++++ Input records ++++

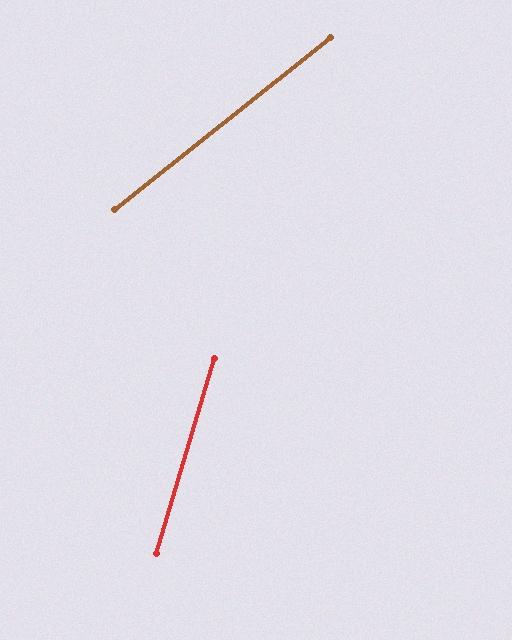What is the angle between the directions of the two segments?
Approximately 35 degrees.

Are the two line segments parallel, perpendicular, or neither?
Neither parallel nor perpendicular — they differ by about 35°.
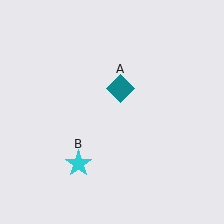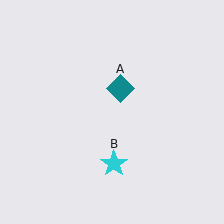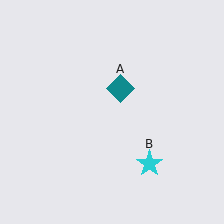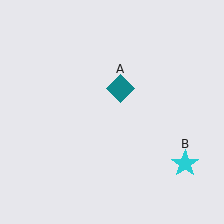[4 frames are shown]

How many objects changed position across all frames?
1 object changed position: cyan star (object B).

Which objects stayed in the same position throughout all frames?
Teal diamond (object A) remained stationary.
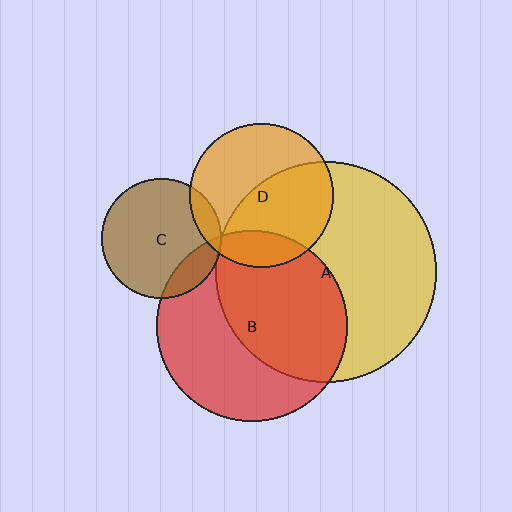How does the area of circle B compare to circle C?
Approximately 2.5 times.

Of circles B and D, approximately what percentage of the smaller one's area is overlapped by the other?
Approximately 15%.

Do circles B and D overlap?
Yes.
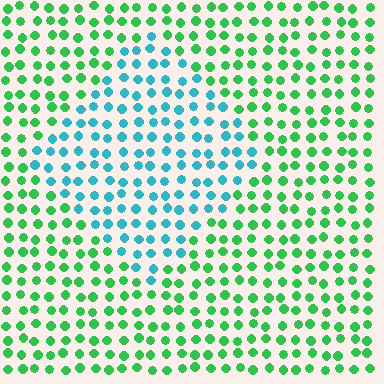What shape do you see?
I see a diamond.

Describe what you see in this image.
The image is filled with small green elements in a uniform arrangement. A diamond-shaped region is visible where the elements are tinted to a slightly different hue, forming a subtle color boundary.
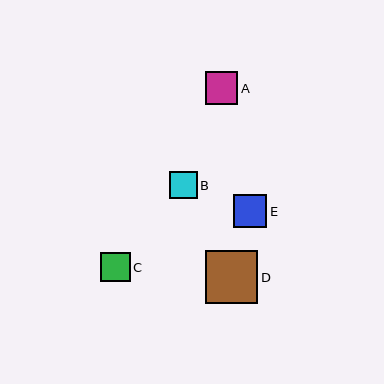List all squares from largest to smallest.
From largest to smallest: D, E, A, C, B.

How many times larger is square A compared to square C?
Square A is approximately 1.1 times the size of square C.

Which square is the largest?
Square D is the largest with a size of approximately 53 pixels.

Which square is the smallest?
Square B is the smallest with a size of approximately 27 pixels.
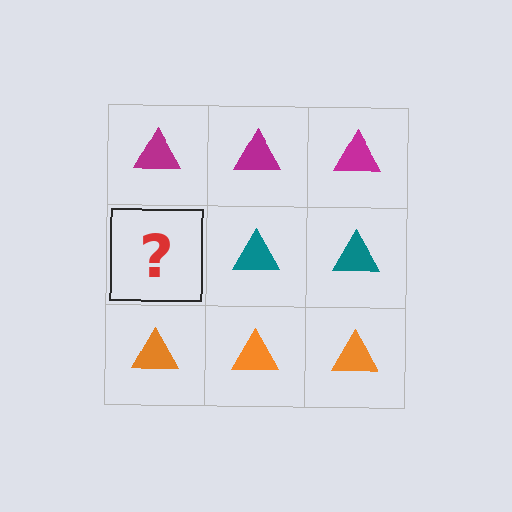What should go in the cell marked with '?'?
The missing cell should contain a teal triangle.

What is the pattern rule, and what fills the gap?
The rule is that each row has a consistent color. The gap should be filled with a teal triangle.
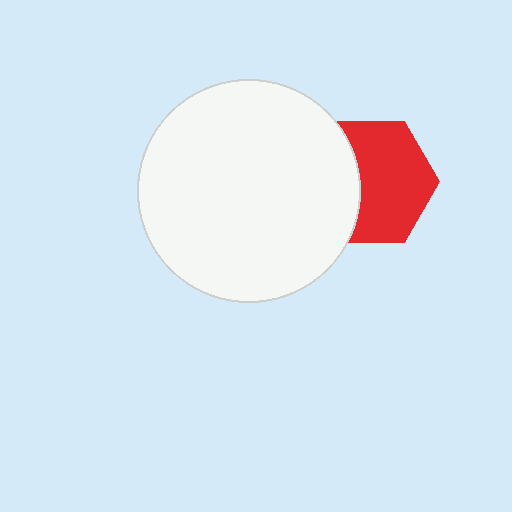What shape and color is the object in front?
The object in front is a white circle.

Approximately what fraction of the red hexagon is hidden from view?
Roughly 36% of the red hexagon is hidden behind the white circle.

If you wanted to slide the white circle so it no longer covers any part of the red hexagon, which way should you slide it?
Slide it left — that is the most direct way to separate the two shapes.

++++

Images do not belong in the copy; reproduce all other parts of the records above verbatim.

What is the angle between the directions of the two segments?
Approximately 35 degrees.

Are the two line segments parallel, perpendicular, or neither?
Neither parallel nor perpendicular — they differ by about 35°.
[4 frames are shown]

How many objects changed position across all frames?
1 object changed position: cyan star (object B).

Which objects stayed in the same position throughout all frames?
Teal diamond (object A) remained stationary.
How does the area of circle B compare to circle C?
Approximately 2.5 times.

Of circles B and D, approximately what percentage of the smaller one's area is overlapped by the other?
Approximately 15%.

Do circles B and D overlap?
Yes.
What shape do you see?
I see a diamond.

Describe what you see in this image.
The image is filled with small green elements in a uniform arrangement. A diamond-shaped region is visible where the elements are tinted to a slightly different hue, forming a subtle color boundary.
List all squares from largest to smallest.
From largest to smallest: D, E, A, C, B.

How many times larger is square A compared to square C?
Square A is approximately 1.1 times the size of square C.

Which square is the largest?
Square D is the largest with a size of approximately 53 pixels.

Which square is the smallest?
Square B is the smallest with a size of approximately 27 pixels.
What should go in the cell marked with '?'?
The missing cell should contain a teal triangle.

What is the pattern rule, and what fills the gap?
The rule is that each row has a consistent color. The gap should be filled with a teal triangle.
What shape and color is the object in front?
The object in front is a white circle.

Approximately what fraction of the red hexagon is hidden from view?
Roughly 36% of the red hexagon is hidden behind the white circle.

If you wanted to slide the white circle so it no longer covers any part of the red hexagon, which way should you slide it?
Slide it left — that is the most direct way to separate the two shapes.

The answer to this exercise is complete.